◆ TASK OBJECTIVE
All entries below need to be written out exactly, but without their pictures.

Records from a geometry dataset:
<<<<

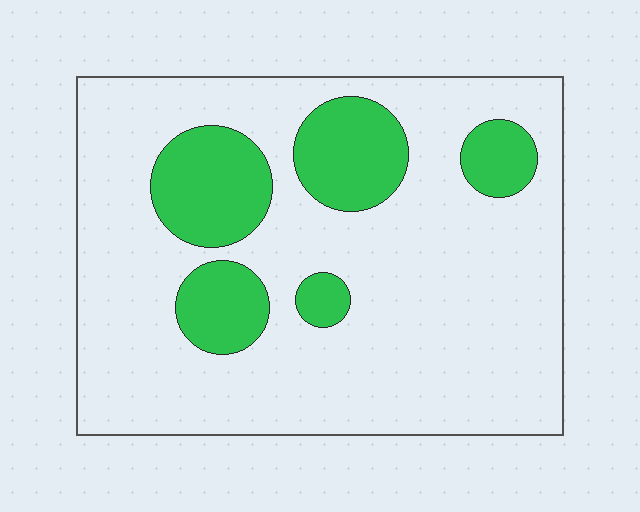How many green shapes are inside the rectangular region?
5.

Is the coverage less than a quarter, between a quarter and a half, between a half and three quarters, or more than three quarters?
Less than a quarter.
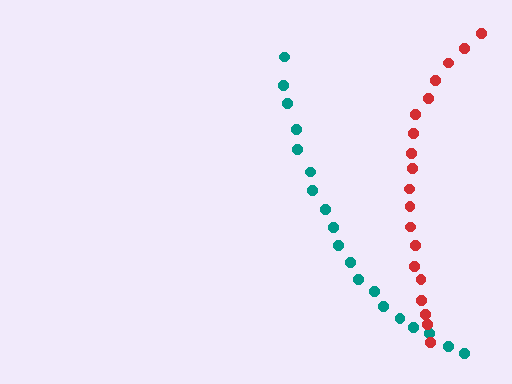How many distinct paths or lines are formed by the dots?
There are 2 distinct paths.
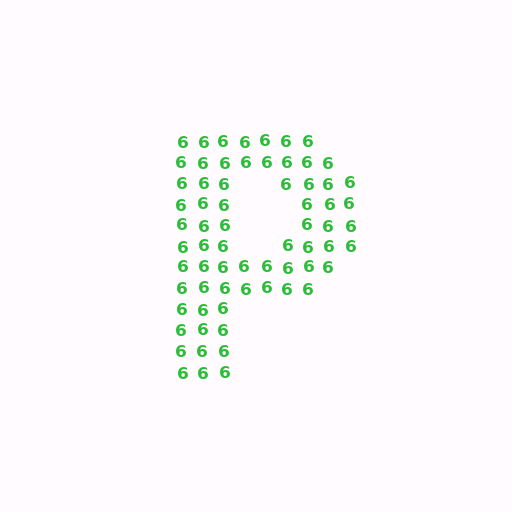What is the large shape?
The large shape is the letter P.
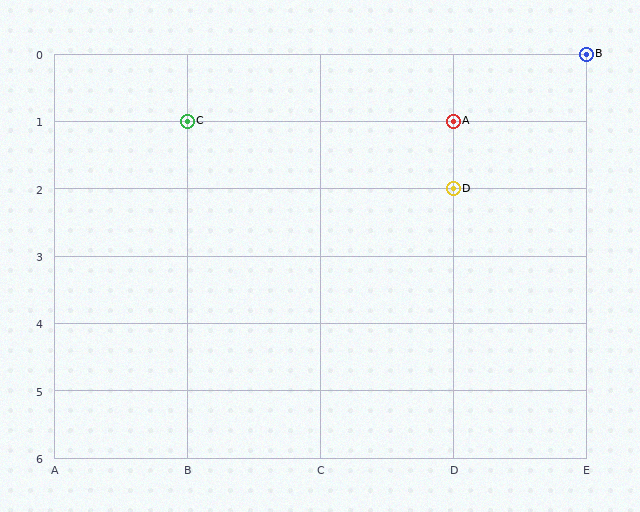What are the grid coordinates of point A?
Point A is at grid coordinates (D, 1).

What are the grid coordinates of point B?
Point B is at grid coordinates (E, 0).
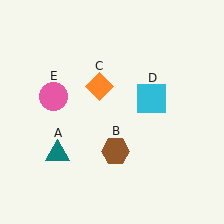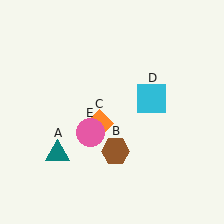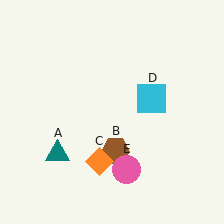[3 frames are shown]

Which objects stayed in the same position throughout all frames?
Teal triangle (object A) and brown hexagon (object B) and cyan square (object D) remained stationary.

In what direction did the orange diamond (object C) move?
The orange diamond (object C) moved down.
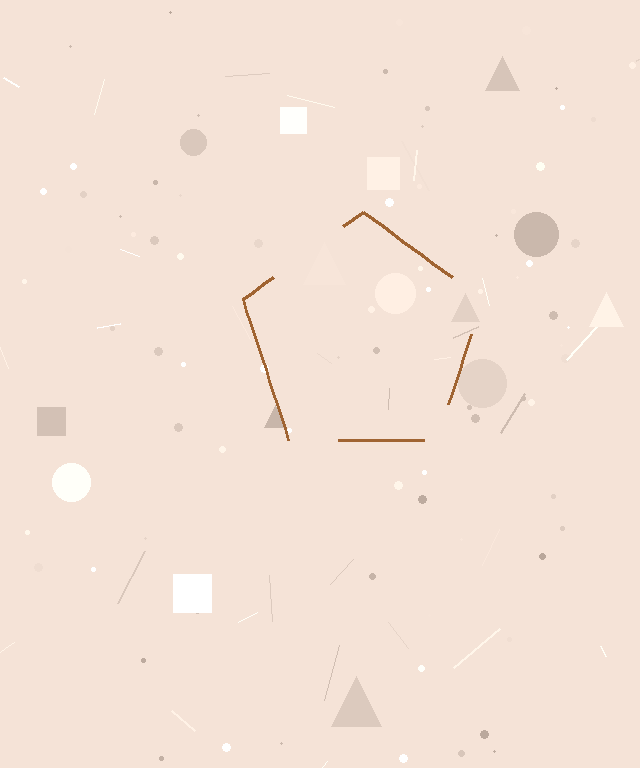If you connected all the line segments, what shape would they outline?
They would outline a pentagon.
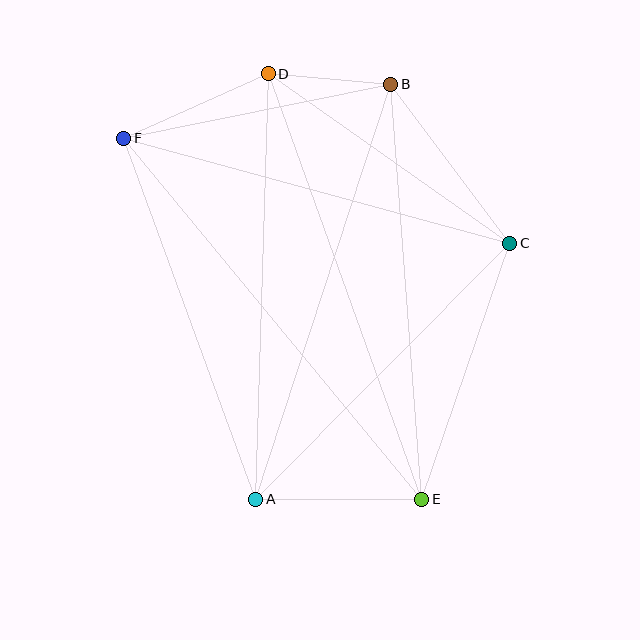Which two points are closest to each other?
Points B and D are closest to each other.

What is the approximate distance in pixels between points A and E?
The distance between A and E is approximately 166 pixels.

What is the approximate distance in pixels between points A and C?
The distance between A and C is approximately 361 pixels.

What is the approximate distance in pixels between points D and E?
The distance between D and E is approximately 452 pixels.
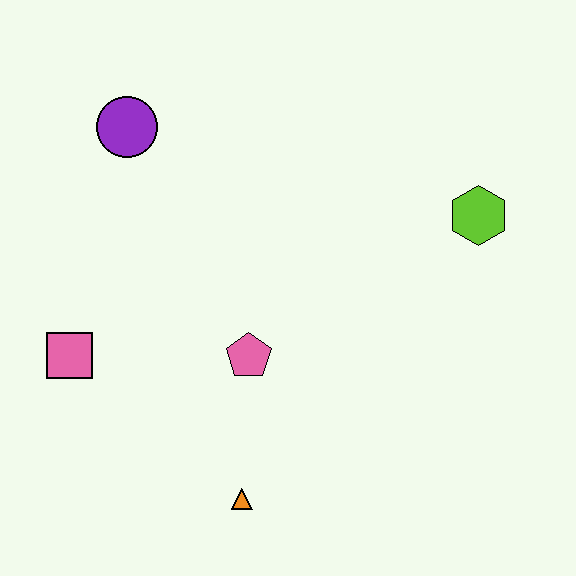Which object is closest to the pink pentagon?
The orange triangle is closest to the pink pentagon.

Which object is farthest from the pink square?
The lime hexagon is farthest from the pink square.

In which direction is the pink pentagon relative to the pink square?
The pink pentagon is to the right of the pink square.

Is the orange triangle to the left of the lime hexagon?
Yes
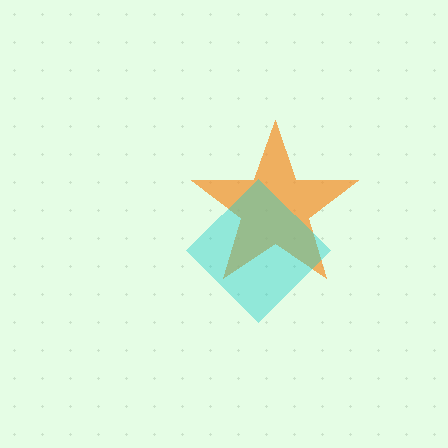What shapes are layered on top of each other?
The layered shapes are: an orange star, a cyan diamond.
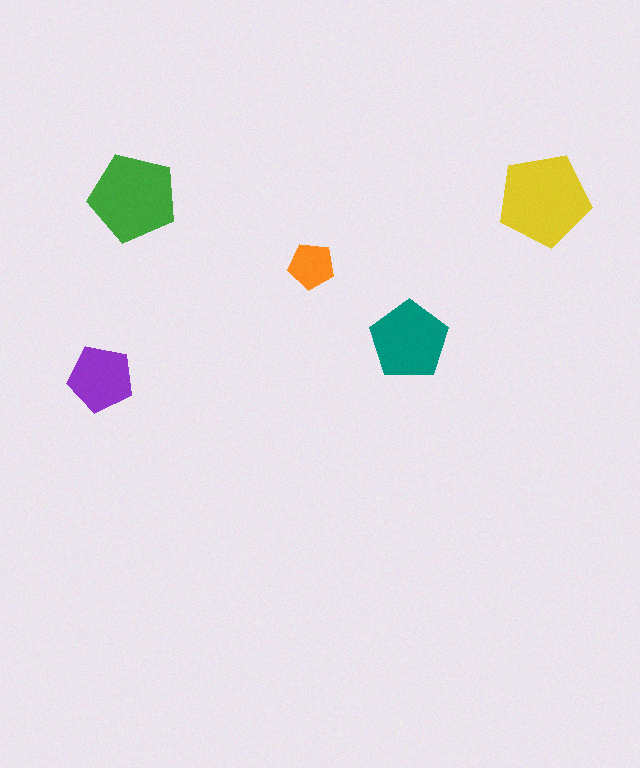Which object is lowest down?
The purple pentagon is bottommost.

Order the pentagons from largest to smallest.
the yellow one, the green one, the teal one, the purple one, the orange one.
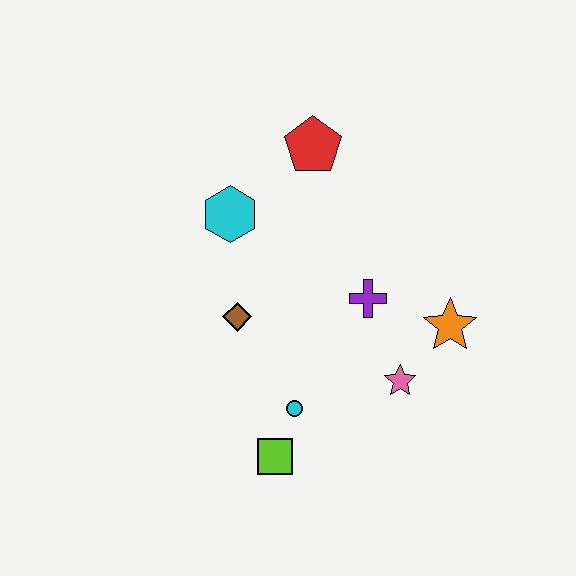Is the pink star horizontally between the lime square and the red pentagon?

>>>>

◆ WRITTEN ANSWER
How many green shapes are inside the rectangular region?
5.

Is the coverage less than a quarter, between a quarter and a half, between a half and three quarters, or more than three quarters?
Less than a quarter.
How many distinct paths or lines are formed by the dots?
There are 2 distinct paths.
What is the large shape?
The large shape is the letter P.
What are the grid coordinates of point A?
Point A is at grid coordinates (D, 1).

What are the grid coordinates of point B?
Point B is at grid coordinates (E, 0).
[3 frames are shown]

Which objects stayed in the same position throughout all frames?
Teal triangle (object A) and brown hexagon (object B) and cyan square (object D) remained stationary.

In what direction did the orange diamond (object C) move?
The orange diamond (object C) moved down.
If you connected all the line segments, what shape would they outline?
They would outline a pentagon.
Which two points are closest to each other?
Points B and D are closest to each other.

What is the approximate distance in pixels between points A and E?
The distance between A and E is approximately 166 pixels.

What is the approximate distance in pixels between points A and C?
The distance between A and C is approximately 361 pixels.

What is the approximate distance in pixels between points D and E?
The distance between D and E is approximately 452 pixels.
Which object is closest to the pink pentagon?
The orange triangle is closest to the pink pentagon.

Which object is farthest from the pink square?
The lime hexagon is farthest from the pink square.

In which direction is the pink pentagon relative to the pink square?
The pink pentagon is to the right of the pink square.

Is the orange triangle to the left of the lime hexagon?
Yes
What shapes are layered on top of each other?
The layered shapes are: an orange star, a cyan diamond.
Which object is lowest down?
The purple pentagon is bottommost.

Order the pentagons from largest to smallest.
the yellow one, the green one, the teal one, the purple one, the orange one.
Is the pink star horizontally between the lime square and the red pentagon?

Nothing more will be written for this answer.